◆ **WHAT YOU ARE ASKED TO DO**
Locate the line containing "Which object is farthest" in the entries below, then retype it and every later line exactly, leaving out pictures.

Items on figure properties:
——

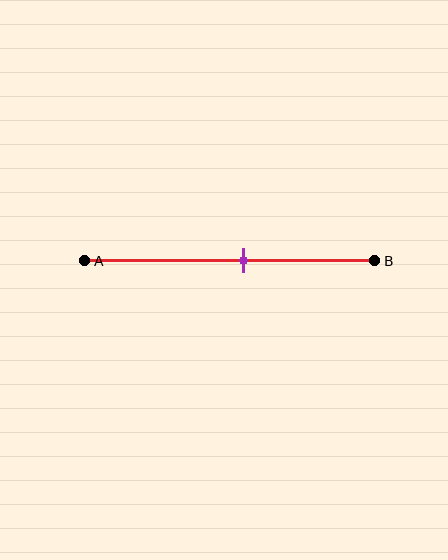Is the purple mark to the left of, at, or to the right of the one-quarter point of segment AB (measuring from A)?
The purple mark is to the right of the one-quarter point of segment AB.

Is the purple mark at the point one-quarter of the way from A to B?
No, the mark is at about 55% from A, not at the 25% one-quarter point.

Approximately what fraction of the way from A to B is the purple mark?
The purple mark is approximately 55% of the way from A to B.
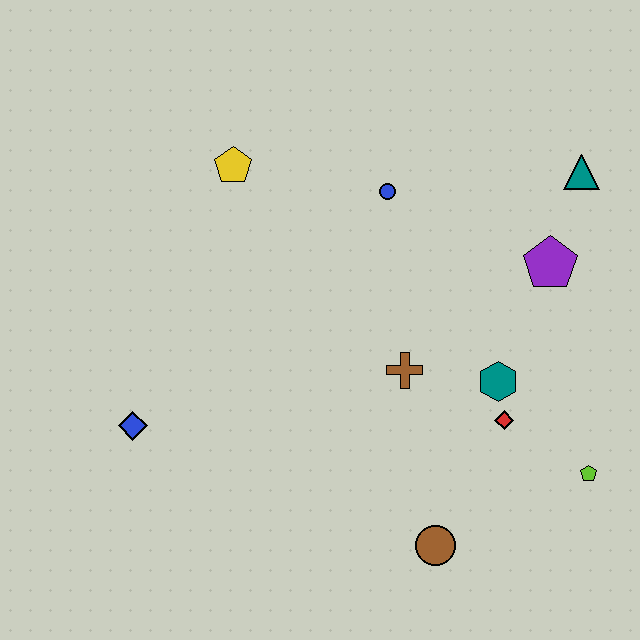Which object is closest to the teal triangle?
The purple pentagon is closest to the teal triangle.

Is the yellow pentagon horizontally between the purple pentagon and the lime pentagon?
No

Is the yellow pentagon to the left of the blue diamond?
No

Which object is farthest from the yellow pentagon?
The lime pentagon is farthest from the yellow pentagon.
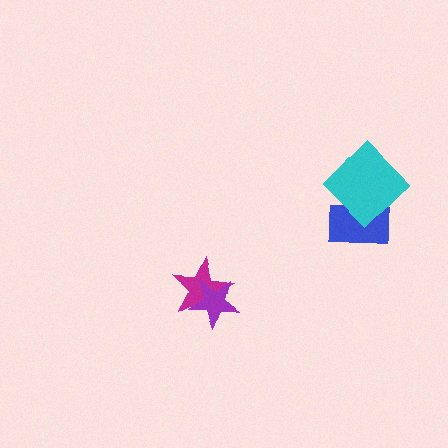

——

◆ **WRITTEN REPLY**
Which object is farthest from the yellow pentagon?
The lime pentagon is farthest from the yellow pentagon.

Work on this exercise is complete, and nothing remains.